■ **GOAL**
Every entry must be repeated exactly. Exclude all pictures.

■ **RECORDS FOR THIS TASK**
::::
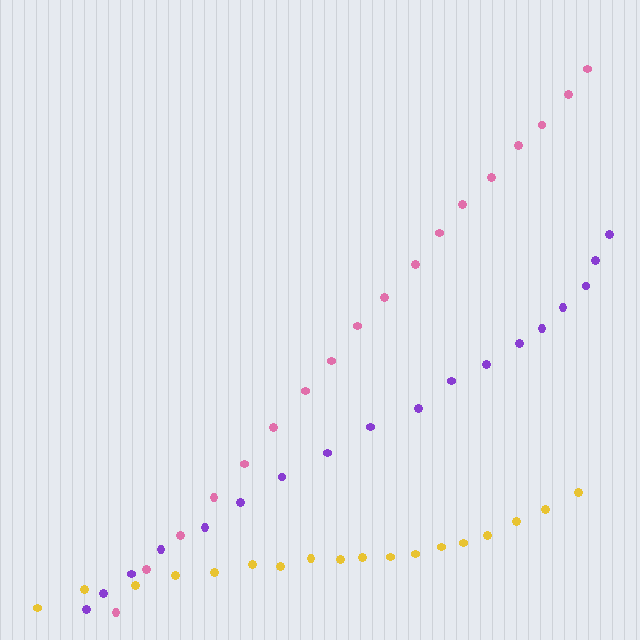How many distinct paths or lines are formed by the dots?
There are 3 distinct paths.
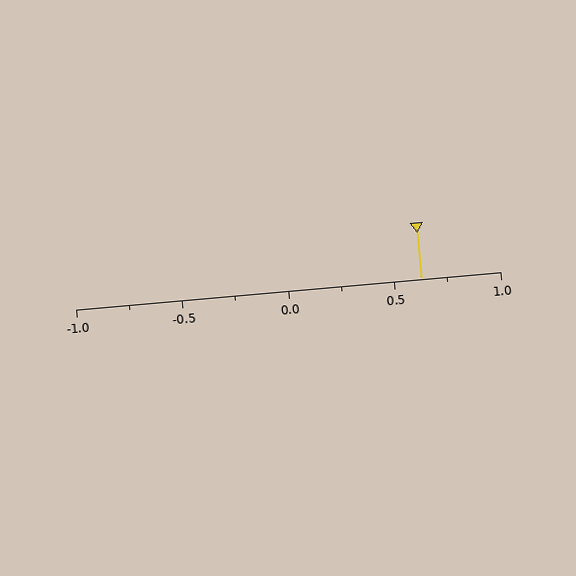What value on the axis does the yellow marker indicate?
The marker indicates approximately 0.62.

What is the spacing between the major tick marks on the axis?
The major ticks are spaced 0.5 apart.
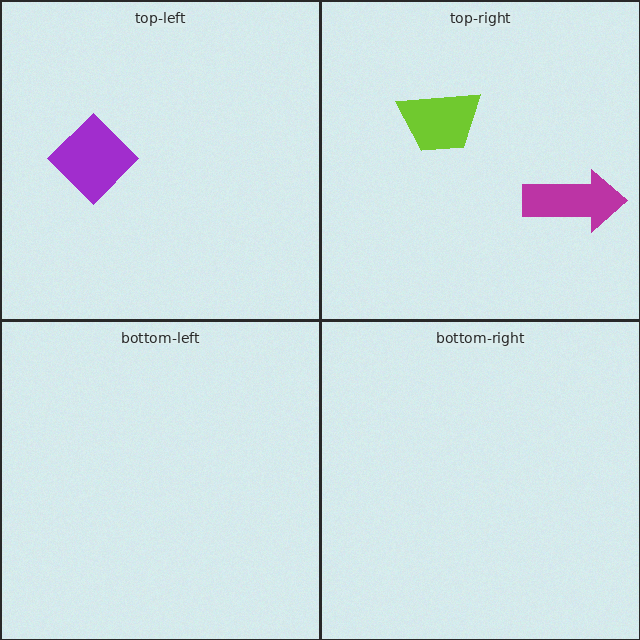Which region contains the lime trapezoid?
The top-right region.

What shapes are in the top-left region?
The purple diamond.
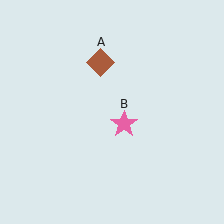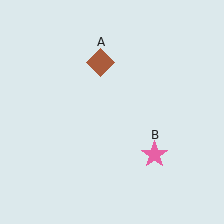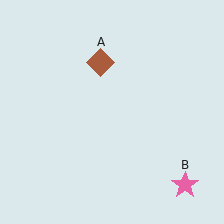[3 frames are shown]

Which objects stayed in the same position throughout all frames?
Brown diamond (object A) remained stationary.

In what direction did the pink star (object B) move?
The pink star (object B) moved down and to the right.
::::
■ **FINISHED ANSWER**
How many distinct paths or lines are formed by the dots?
There are 3 distinct paths.
What value on the axis does the yellow marker indicate?
The marker indicates approximately 0.62.

What is the spacing between the major tick marks on the axis?
The major ticks are spaced 0.5 apart.
Which region contains the lime trapezoid?
The top-right region.

What shapes are in the top-left region?
The purple diamond.
[3 frames are shown]

Which objects stayed in the same position throughout all frames?
Brown diamond (object A) remained stationary.

In what direction did the pink star (object B) move?
The pink star (object B) moved down and to the right.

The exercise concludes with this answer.